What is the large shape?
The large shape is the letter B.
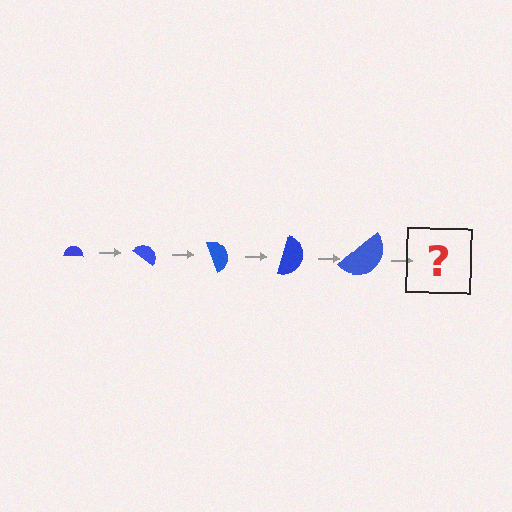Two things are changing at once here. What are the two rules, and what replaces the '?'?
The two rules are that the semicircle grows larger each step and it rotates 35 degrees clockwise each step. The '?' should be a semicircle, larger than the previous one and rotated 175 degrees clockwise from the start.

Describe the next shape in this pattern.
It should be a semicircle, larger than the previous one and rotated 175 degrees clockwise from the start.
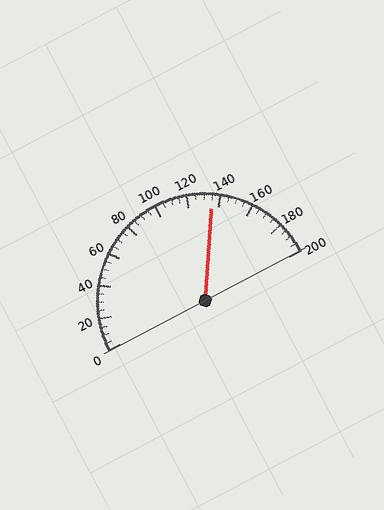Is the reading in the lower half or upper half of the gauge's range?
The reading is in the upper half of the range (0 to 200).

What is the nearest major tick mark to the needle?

━━━━━━

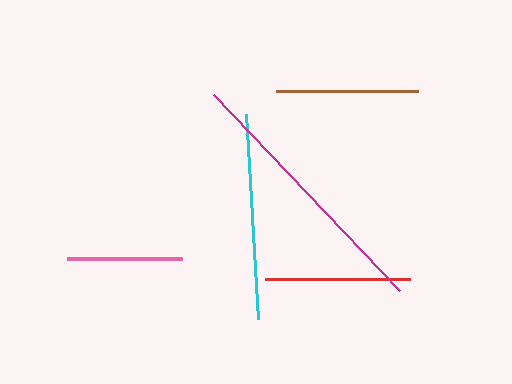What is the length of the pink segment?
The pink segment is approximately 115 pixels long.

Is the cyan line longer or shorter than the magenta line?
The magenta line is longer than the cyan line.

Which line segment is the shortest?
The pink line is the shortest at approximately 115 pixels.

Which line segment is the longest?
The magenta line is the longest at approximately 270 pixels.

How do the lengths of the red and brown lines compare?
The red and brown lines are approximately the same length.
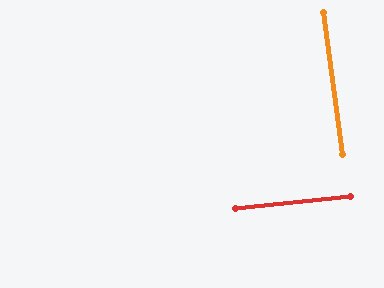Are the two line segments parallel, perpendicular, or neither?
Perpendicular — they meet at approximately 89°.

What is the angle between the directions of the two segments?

━━━━━━

• Your goal: Return exactly the lines from the one with "What is the large shape?" to the one with "What is the nearest", inclusive, and nothing else; skip the pictures.

• Finished exercise:
What is the large shape?
The large shape is the letter B.
Two things are changing at once here. What are the two rules, and what replaces the '?'?
The two rules are that the semicircle grows larger each step and it rotates 35 degrees clockwise each step. The '?' should be a semicircle, larger than the previous one and rotated 175 degrees clockwise from the start.

Describe the next shape in this pattern.
It should be a semicircle, larger than the previous one and rotated 175 degrees clockwise from the start.
Is the reading in the lower half or upper half of the gauge's range?
The reading is in the upper half of the range (0 to 200).

What is the nearest major tick mark to the needle?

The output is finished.